STATED PROBLEM
Give every line again exactly as it appears, please, but not the pictures.

RECORDS FOR THE EXERCISE
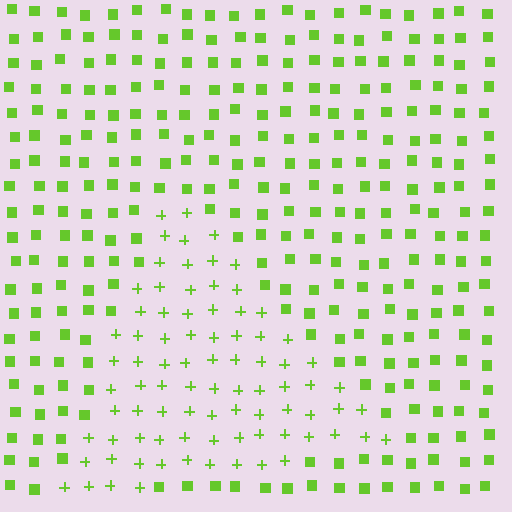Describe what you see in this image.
The image is filled with small lime elements arranged in a uniform grid. A triangle-shaped region contains plus signs, while the surrounding area contains squares. The boundary is defined purely by the change in element shape.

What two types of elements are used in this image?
The image uses plus signs inside the triangle region and squares outside it.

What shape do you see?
I see a triangle.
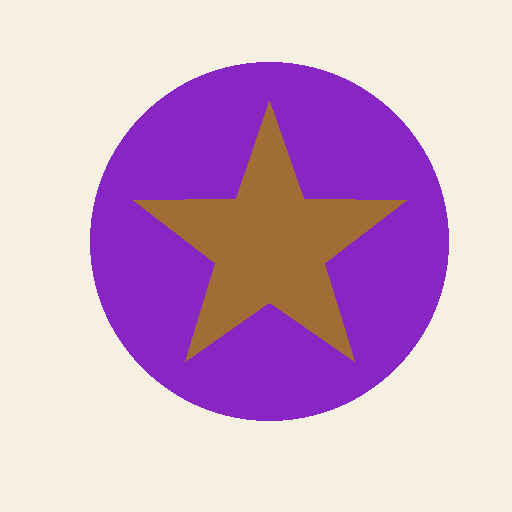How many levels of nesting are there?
2.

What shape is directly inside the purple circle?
The brown star.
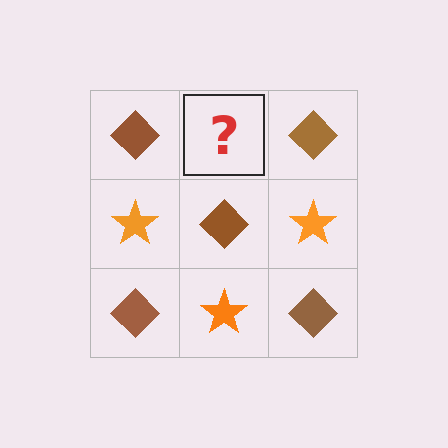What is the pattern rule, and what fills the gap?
The rule is that it alternates brown diamond and orange star in a checkerboard pattern. The gap should be filled with an orange star.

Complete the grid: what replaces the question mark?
The question mark should be replaced with an orange star.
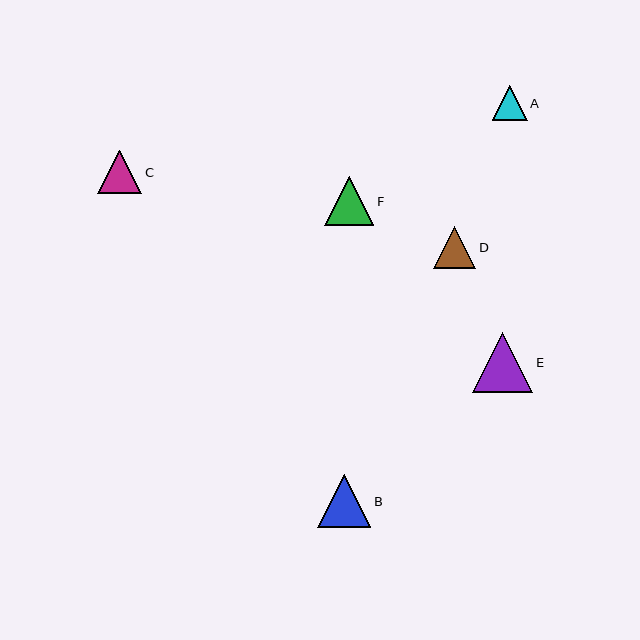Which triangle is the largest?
Triangle E is the largest with a size of approximately 60 pixels.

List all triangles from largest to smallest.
From largest to smallest: E, B, F, C, D, A.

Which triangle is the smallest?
Triangle A is the smallest with a size of approximately 35 pixels.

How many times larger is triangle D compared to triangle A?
Triangle D is approximately 1.2 times the size of triangle A.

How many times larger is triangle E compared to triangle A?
Triangle E is approximately 1.7 times the size of triangle A.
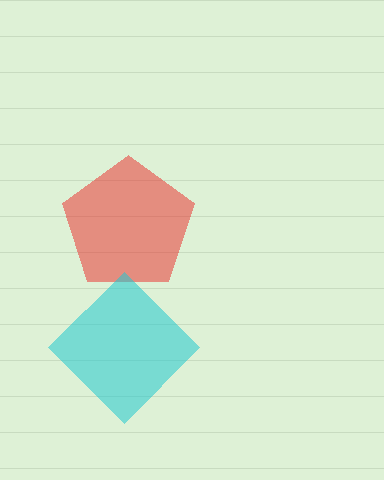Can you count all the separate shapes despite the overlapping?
Yes, there are 2 separate shapes.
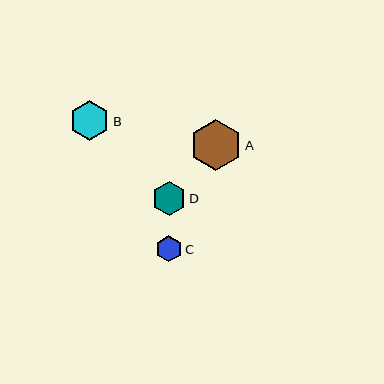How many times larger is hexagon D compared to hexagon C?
Hexagon D is approximately 1.3 times the size of hexagon C.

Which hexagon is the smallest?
Hexagon C is the smallest with a size of approximately 26 pixels.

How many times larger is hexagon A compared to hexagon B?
Hexagon A is approximately 1.3 times the size of hexagon B.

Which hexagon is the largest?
Hexagon A is the largest with a size of approximately 51 pixels.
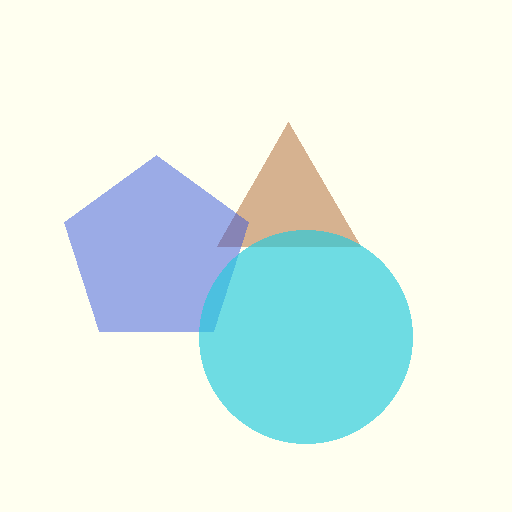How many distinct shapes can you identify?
There are 3 distinct shapes: a brown triangle, a blue pentagon, a cyan circle.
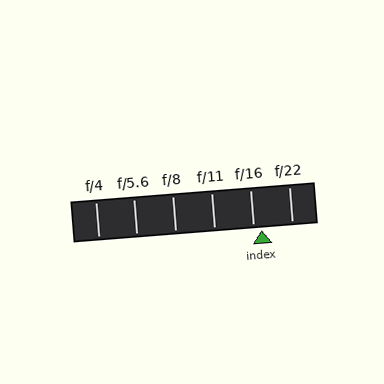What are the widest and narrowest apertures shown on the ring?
The widest aperture shown is f/4 and the narrowest is f/22.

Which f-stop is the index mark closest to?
The index mark is closest to f/16.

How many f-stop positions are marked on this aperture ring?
There are 6 f-stop positions marked.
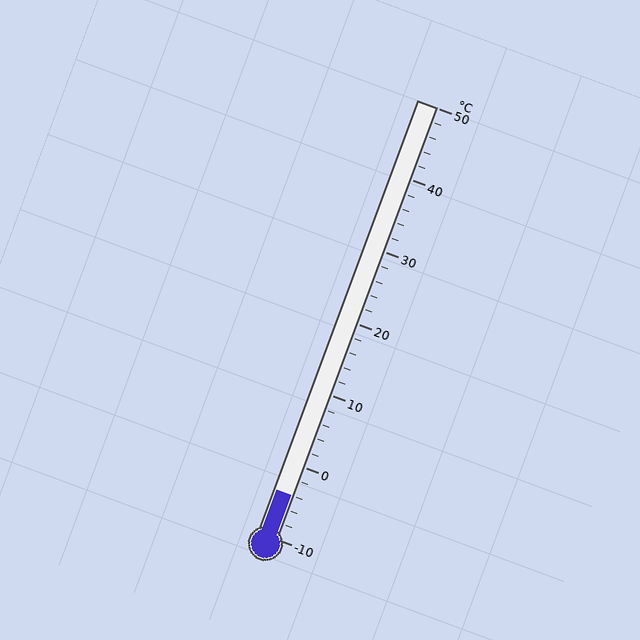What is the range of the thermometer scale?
The thermometer scale ranges from -10°C to 50°C.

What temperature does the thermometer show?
The thermometer shows approximately -4°C.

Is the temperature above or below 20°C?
The temperature is below 20°C.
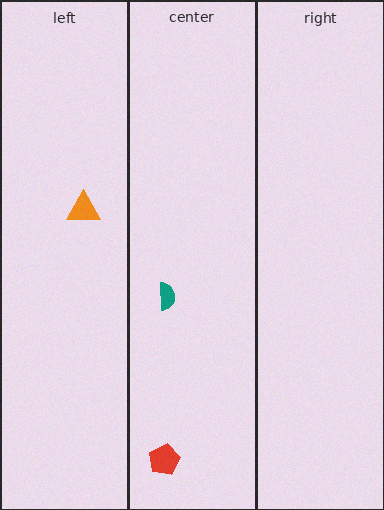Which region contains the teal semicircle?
The center region.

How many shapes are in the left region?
1.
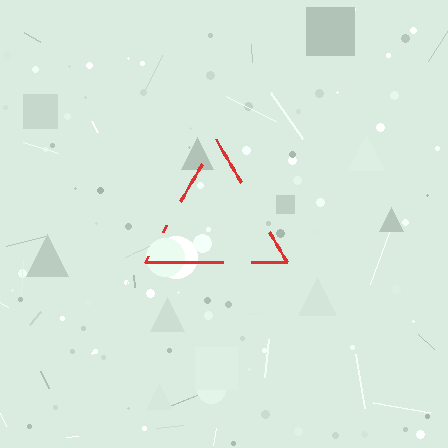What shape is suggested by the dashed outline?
The dashed outline suggests a triangle.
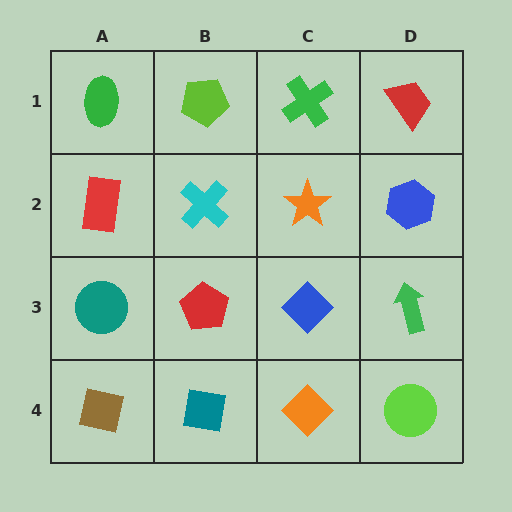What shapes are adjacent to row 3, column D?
A blue hexagon (row 2, column D), a lime circle (row 4, column D), a blue diamond (row 3, column C).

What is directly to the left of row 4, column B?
A brown square.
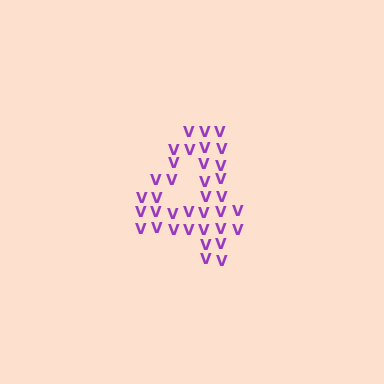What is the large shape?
The large shape is the digit 4.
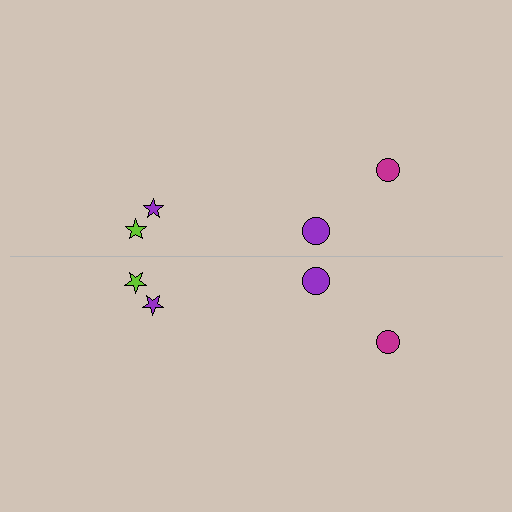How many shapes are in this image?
There are 8 shapes in this image.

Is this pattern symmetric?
Yes, this pattern has bilateral (reflection) symmetry.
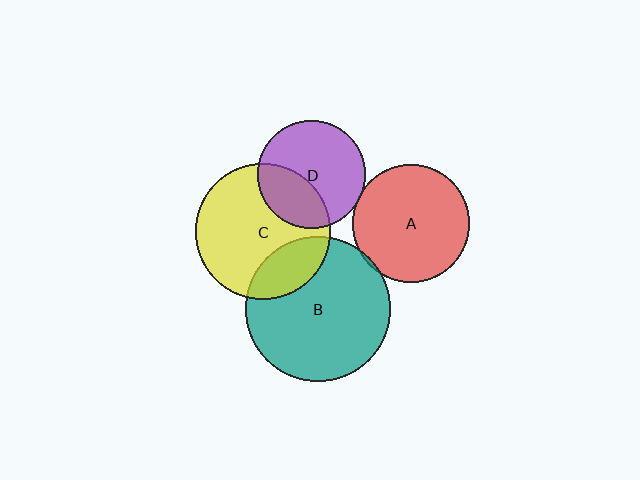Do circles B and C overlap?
Yes.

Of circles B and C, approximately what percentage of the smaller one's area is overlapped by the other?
Approximately 20%.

COMPLETE ANSWER
Describe what you see in this image.
The image is filled with small lime elements arranged in a uniform grid. A triangle-shaped region contains plus signs, while the surrounding area contains squares. The boundary is defined purely by the change in element shape.

What two types of elements are used in this image?
The image uses plus signs inside the triangle region and squares outside it.

What shape do you see?
I see a triangle.
How many levels of nesting are there?
2.

What shape is directly inside the purple circle?
The brown star.
What is the pattern rule, and what fills the gap?
The rule is that it alternates brown diamond and orange star in a checkerboard pattern. The gap should be filled with an orange star.

Complete the grid: what replaces the question mark?
The question mark should be replaced with an orange star.
Which triangle is the largest?
Triangle E is the largest with a size of approximately 60 pixels.

List all triangles from largest to smallest.
From largest to smallest: E, B, F, C, D, A.

Which triangle is the smallest?
Triangle A is the smallest with a size of approximately 35 pixels.

How many times larger is triangle D compared to triangle A?
Triangle D is approximately 1.2 times the size of triangle A.

How many times larger is triangle E compared to triangle A?
Triangle E is approximately 1.7 times the size of triangle A.
Can you count all the separate shapes despite the overlapping?
Yes, there are 2 separate shapes.
How many times larger is hexagon D compared to hexagon C?
Hexagon D is approximately 1.3 times the size of hexagon C.

Which hexagon is the smallest?
Hexagon C is the smallest with a size of approximately 26 pixels.

How many times larger is hexagon A compared to hexagon B?
Hexagon A is approximately 1.3 times the size of hexagon B.

Which hexagon is the largest?
Hexagon A is the largest with a size of approximately 51 pixels.
How many distinct shapes can you identify?
There are 3 distinct shapes: a brown triangle, a blue pentagon, a cyan circle.
What are the widest and narrowest apertures shown on the ring?
The widest aperture shown is f/4 and the narrowest is f/22.

Which f-stop is the index mark closest to?
The index mark is closest to f/16.

How many f-stop positions are marked on this aperture ring?
There are 6 f-stop positions marked.
What is the range of the thermometer scale?
The thermometer scale ranges from -10°C to 50°C.

What temperature does the thermometer show?
The thermometer shows approximately -4°C.

Is the temperature above or below 20°C?
The temperature is below 20°C.
Which region contains the teal semicircle?
The center region.

How many shapes are in the left region?
1.
What shape is suggested by the dashed outline?
The dashed outline suggests a triangle.
What shapes are adjacent to row 3, column D?
A blue hexagon (row 2, column D), a lime circle (row 4, column D), a blue diamond (row 3, column C).

What is directly to the left of row 4, column B?
A brown square.
What is the large shape?
The large shape is the digit 4.
How many shapes are in this image?
There are 8 shapes in this image.

Is this pattern symmetric?
Yes, this pattern has bilateral (reflection) symmetry.
Do circles B and C overlap?
Yes.

Of circles B and C, approximately what percentage of the smaller one's area is overlapped by the other?
Approximately 20%.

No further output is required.